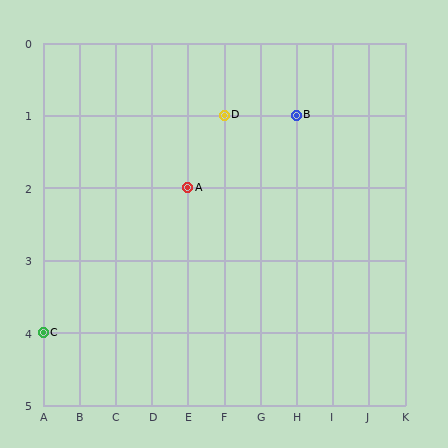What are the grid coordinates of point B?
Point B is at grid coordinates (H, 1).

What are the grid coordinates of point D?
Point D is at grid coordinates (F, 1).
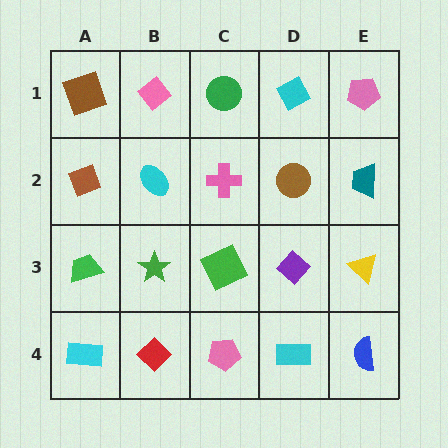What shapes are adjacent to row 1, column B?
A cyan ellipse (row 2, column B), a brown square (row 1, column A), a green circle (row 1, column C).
==
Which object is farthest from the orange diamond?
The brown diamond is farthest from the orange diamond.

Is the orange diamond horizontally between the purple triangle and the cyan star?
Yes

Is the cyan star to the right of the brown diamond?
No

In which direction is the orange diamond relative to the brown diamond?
* * *
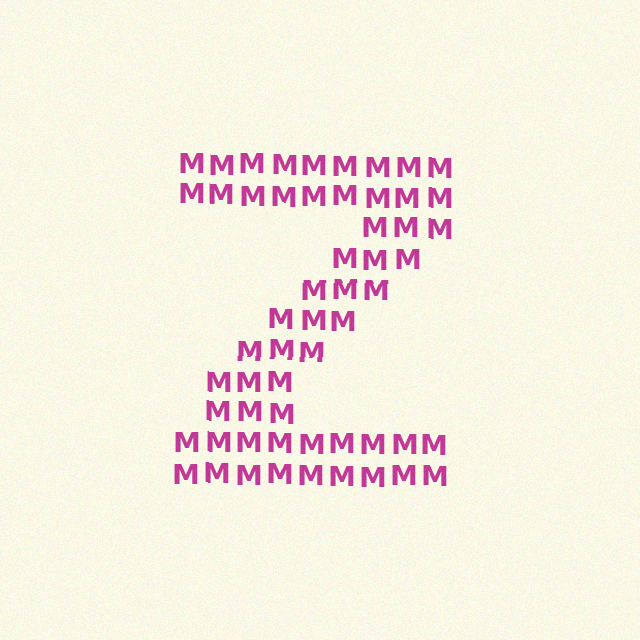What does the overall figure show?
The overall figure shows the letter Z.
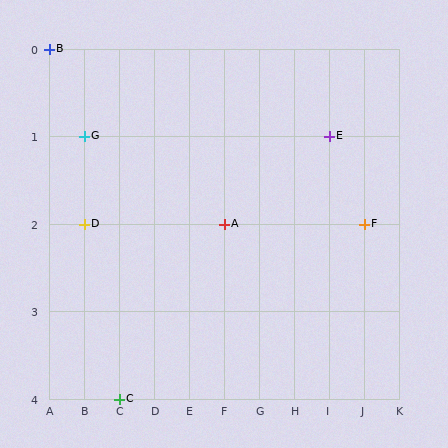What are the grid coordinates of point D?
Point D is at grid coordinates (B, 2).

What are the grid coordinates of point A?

Direction.
What is wanted is an exact copy of the lines from the line containing "Is the orange diamond horizontally" to the line containing "In which direction", both lines included, and of no other line.

Output of the exercise.
Is the orange diamond horizontally between the purple triangle and the cyan star?
Yes

Is the cyan star to the right of the brown diamond?
No

In which direction is the orange diamond relative to the brown diamond?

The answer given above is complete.